___ INFORMATION GIVEN ___

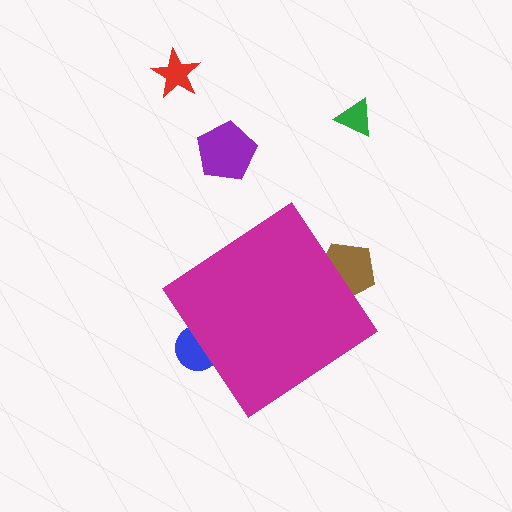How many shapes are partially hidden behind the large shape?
2 shapes are partially hidden.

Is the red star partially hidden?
No, the red star is fully visible.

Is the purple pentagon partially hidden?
No, the purple pentagon is fully visible.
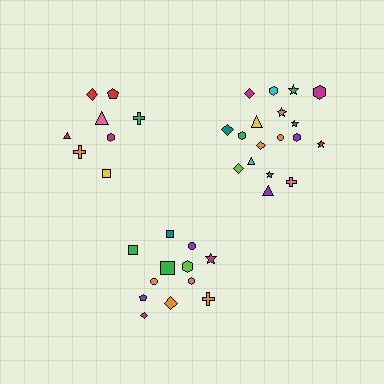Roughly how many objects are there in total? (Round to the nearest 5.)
Roughly 40 objects in total.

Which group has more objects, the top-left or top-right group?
The top-right group.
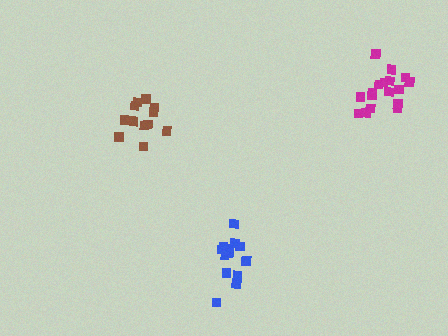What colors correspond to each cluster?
The clusters are colored: brown, magenta, blue.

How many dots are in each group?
Group 1: 12 dots, Group 2: 17 dots, Group 3: 13 dots (42 total).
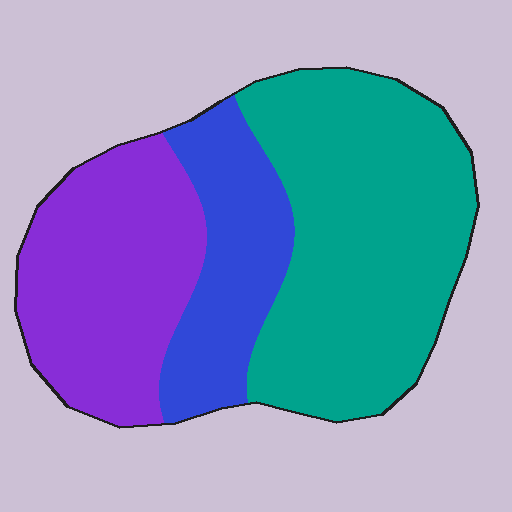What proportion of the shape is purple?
Purple covers around 30% of the shape.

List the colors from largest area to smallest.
From largest to smallest: teal, purple, blue.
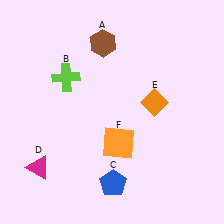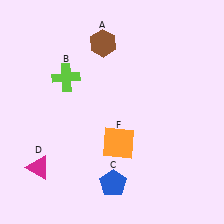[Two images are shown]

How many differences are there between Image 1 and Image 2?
There is 1 difference between the two images.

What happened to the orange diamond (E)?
The orange diamond (E) was removed in Image 2. It was in the top-right area of Image 1.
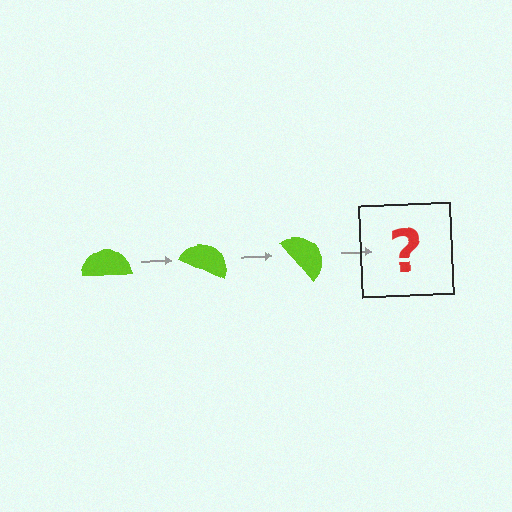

___

• _REQUIREMENT_
Skip the pictures, then retype every line above exactly.

• _RESULT FOR THIS TASK_
How many shapes are partially hidden behind the large shape?
2 shapes are partially hidden.

Is the red star partially hidden?
No, the red star is fully visible.

Is the purple pentagon partially hidden?
No, the purple pentagon is fully visible.
Roughly how many objects are there in total? (Round to the nearest 5.)
Roughly 40 objects in total.

Which group has more objects, the top-left or top-right group?
The top-right group.
What colors correspond to each cluster?
The clusters are colored: brown, magenta, blue.

How many dots are in each group?
Group 1: 12 dots, Group 2: 17 dots, Group 3: 13 dots (42 total).
What proportion of the shape is purple?
Purple covers around 30% of the shape.

List the colors from largest area to smallest.
From largest to smallest: teal, purple, blue.
[Two images are shown]

How many differences are there between Image 1 and Image 2?
There is 1 difference between the two images.

What happened to the orange diamond (E)?
The orange diamond (E) was removed in Image 2. It was in the top-right area of Image 1.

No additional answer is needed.